§ **EXERCISE TASK**:
Quote the lines of the data below verbatim, beginning at the line that contains "Which cluster is" and ending at the last line, both included, and excluding pictures.

§ **Generated figure question entries**:
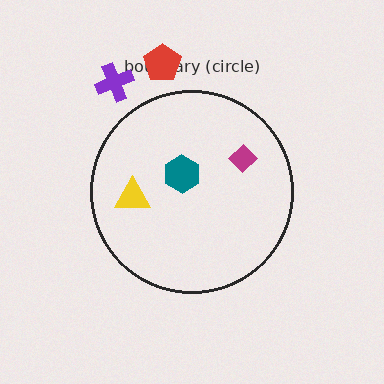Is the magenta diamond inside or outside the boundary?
Inside.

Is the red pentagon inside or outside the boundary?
Outside.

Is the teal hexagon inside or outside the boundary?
Inside.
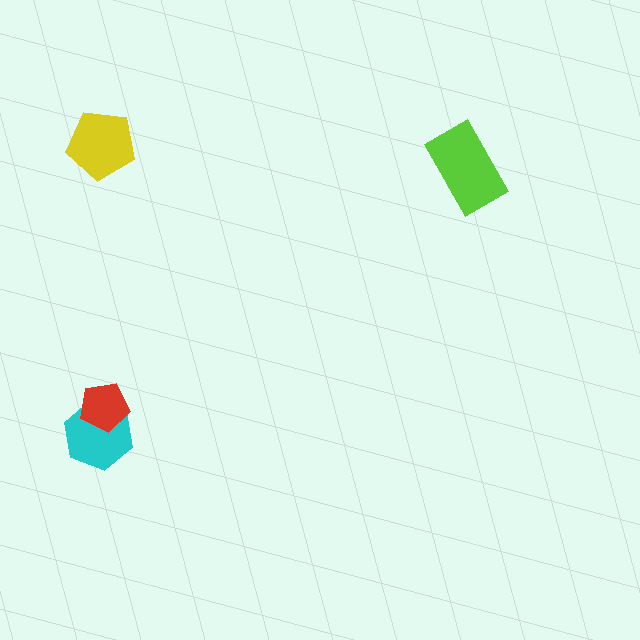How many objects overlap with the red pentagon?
1 object overlaps with the red pentagon.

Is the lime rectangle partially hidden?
No, no other shape covers it.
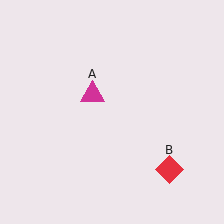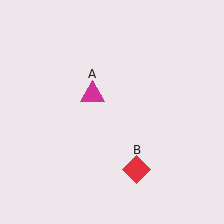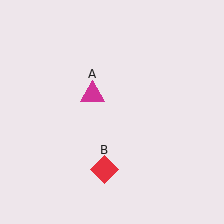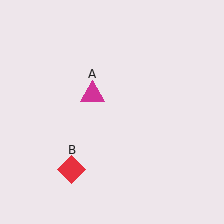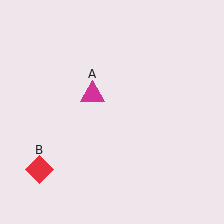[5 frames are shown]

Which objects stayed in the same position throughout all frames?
Magenta triangle (object A) remained stationary.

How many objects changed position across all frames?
1 object changed position: red diamond (object B).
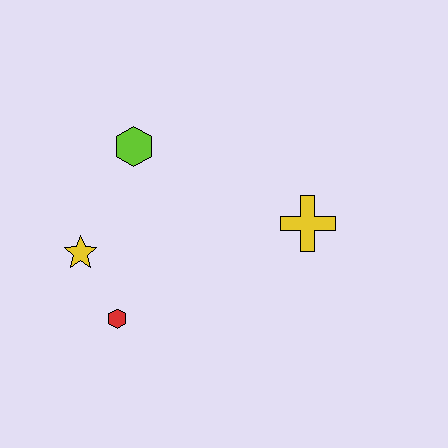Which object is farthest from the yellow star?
The yellow cross is farthest from the yellow star.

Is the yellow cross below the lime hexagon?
Yes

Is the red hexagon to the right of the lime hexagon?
No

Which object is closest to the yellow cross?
The lime hexagon is closest to the yellow cross.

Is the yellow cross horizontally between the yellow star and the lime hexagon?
No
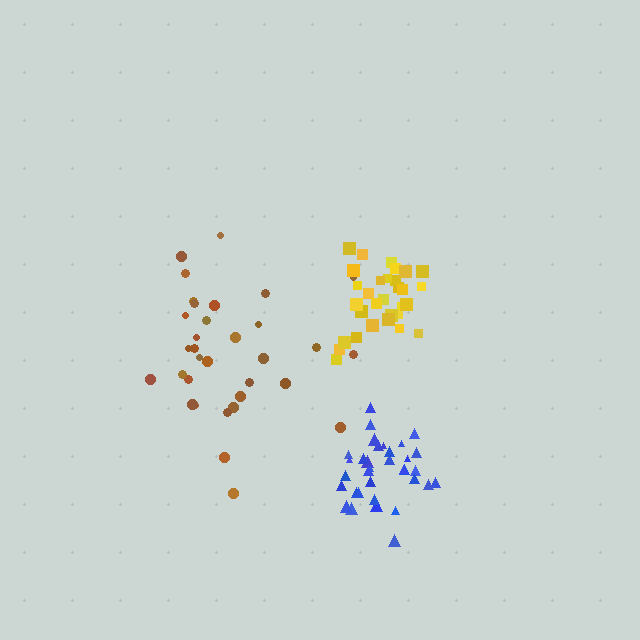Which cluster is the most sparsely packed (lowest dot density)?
Brown.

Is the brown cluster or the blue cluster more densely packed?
Blue.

§ **SOLVED EXERCISE**:
Which cluster is the most sparsely packed (lowest dot density)?
Brown.

Is the brown cluster or the blue cluster more densely packed?
Blue.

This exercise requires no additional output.